STUDY MATERIAL —
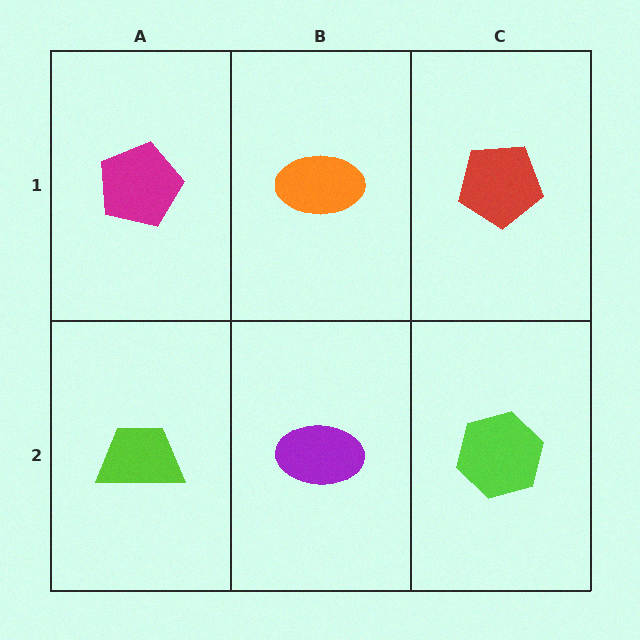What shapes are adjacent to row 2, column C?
A red pentagon (row 1, column C), a purple ellipse (row 2, column B).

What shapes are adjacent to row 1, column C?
A lime hexagon (row 2, column C), an orange ellipse (row 1, column B).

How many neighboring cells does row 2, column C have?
2.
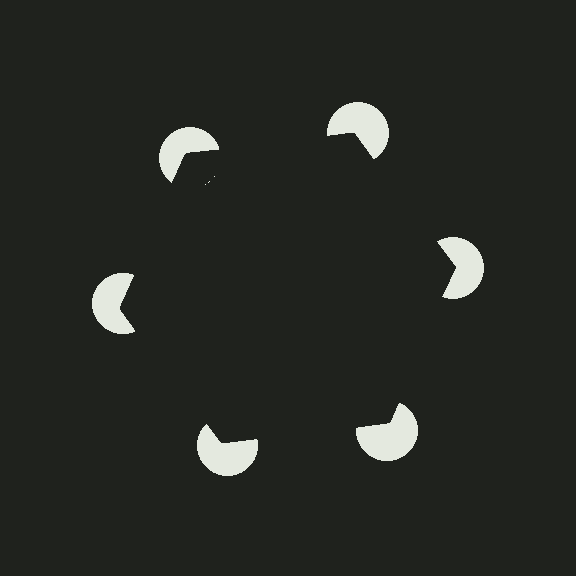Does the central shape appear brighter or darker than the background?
It typically appears slightly darker than the background, even though no actual brightness change is drawn.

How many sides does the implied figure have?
6 sides.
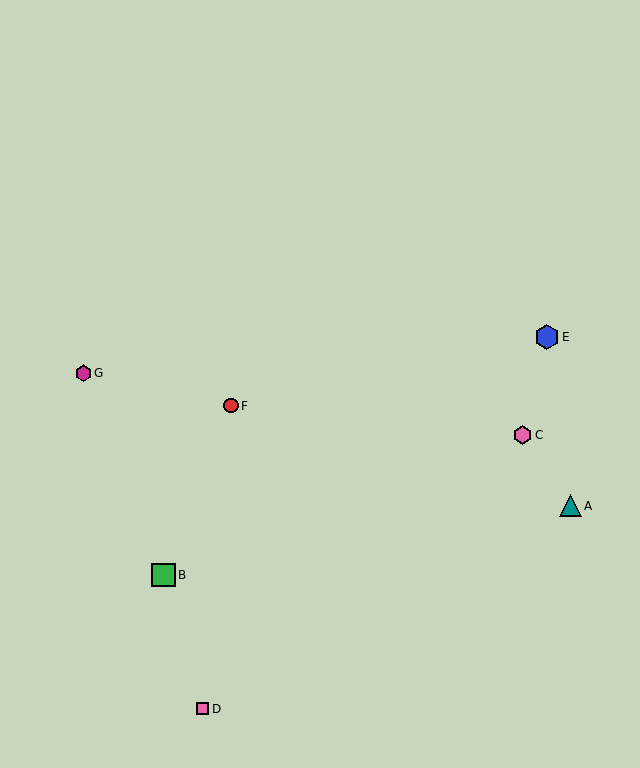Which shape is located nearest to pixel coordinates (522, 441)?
The pink hexagon (labeled C) at (523, 435) is nearest to that location.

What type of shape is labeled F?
Shape F is a red circle.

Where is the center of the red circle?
The center of the red circle is at (231, 406).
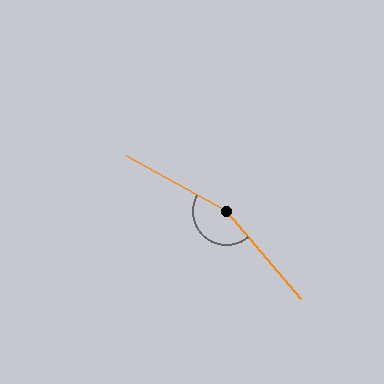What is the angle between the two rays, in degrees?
Approximately 159 degrees.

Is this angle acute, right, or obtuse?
It is obtuse.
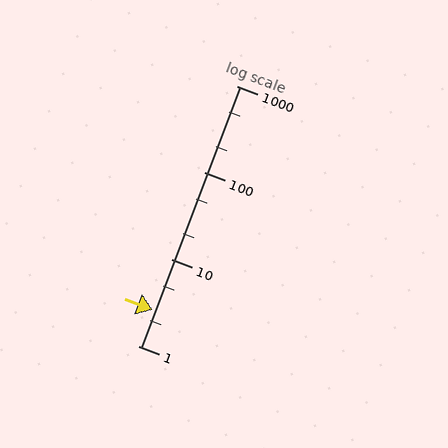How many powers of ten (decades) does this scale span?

ACTION ITEM — Your answer must be an exact copy of the data above, minus its pictures.

RESULT FOR THIS EXERCISE —
What shapes are adjacent to row 2, column C?
A red pentagon (row 1, column C), a purple ellipse (row 2, column B).

What shapes are adjacent to row 1, column C?
A lime hexagon (row 2, column C), an orange ellipse (row 1, column B).

How many neighboring cells does row 2, column C have?
2.
Does the central shape appear brighter or darker than the background?
It typically appears slightly darker than the background, even though no actual brightness change is drawn.

How many sides does the implied figure have?
6 sides.
Which shape is located nearest to pixel coordinates (522, 441)?
The pink hexagon (labeled C) at (523, 435) is nearest to that location.

What type of shape is labeled F?
Shape F is a red circle.

Where is the center of the red circle?
The center of the red circle is at (231, 406).
What is the angle between the two rays, in degrees?
Approximately 159 degrees.

Is this angle acute, right, or obtuse?
It is obtuse.
How many powers of ten (decades) does this scale span?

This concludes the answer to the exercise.